### Written exercise
Below are some records; repeat them all exactly, minus the pictures.

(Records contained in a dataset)
-- begin --
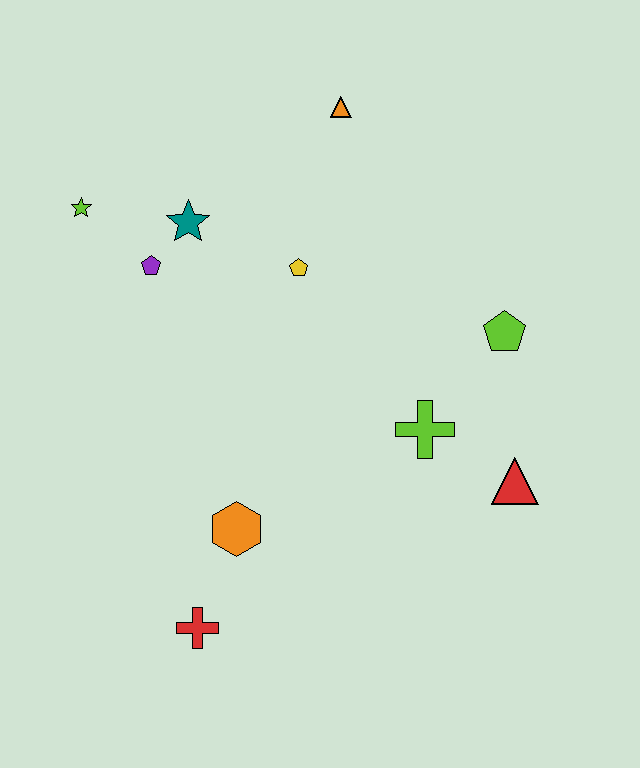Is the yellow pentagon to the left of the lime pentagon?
Yes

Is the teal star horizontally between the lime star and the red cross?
Yes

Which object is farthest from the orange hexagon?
The orange triangle is farthest from the orange hexagon.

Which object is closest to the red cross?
The orange hexagon is closest to the red cross.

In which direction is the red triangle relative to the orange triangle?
The red triangle is below the orange triangle.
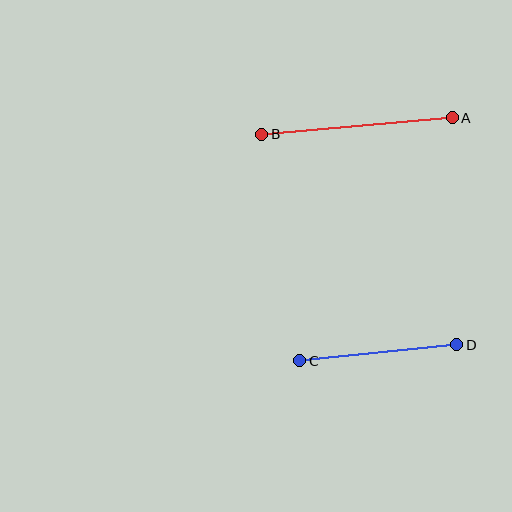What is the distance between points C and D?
The distance is approximately 158 pixels.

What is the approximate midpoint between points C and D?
The midpoint is at approximately (378, 353) pixels.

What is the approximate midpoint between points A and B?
The midpoint is at approximately (357, 126) pixels.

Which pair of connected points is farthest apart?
-- end --
### Worked answer
Is the yellow pentagon to the left of the lime pentagon?
Yes

Is the teal star horizontally between the lime star and the red cross?
Yes

Which object is farthest from the orange hexagon?
The orange triangle is farthest from the orange hexagon.

Which object is closest to the red cross?
The orange hexagon is closest to the red cross.

In which direction is the red triangle relative to the orange triangle?
The red triangle is below the orange triangle.
What is the distance between points C and D?
The distance is approximately 158 pixels.

What is the approximate midpoint between points C and D?
The midpoint is at approximately (378, 353) pixels.

What is the approximate midpoint between points A and B?
The midpoint is at approximately (357, 126) pixels.

Which pair of connected points is farthest apart?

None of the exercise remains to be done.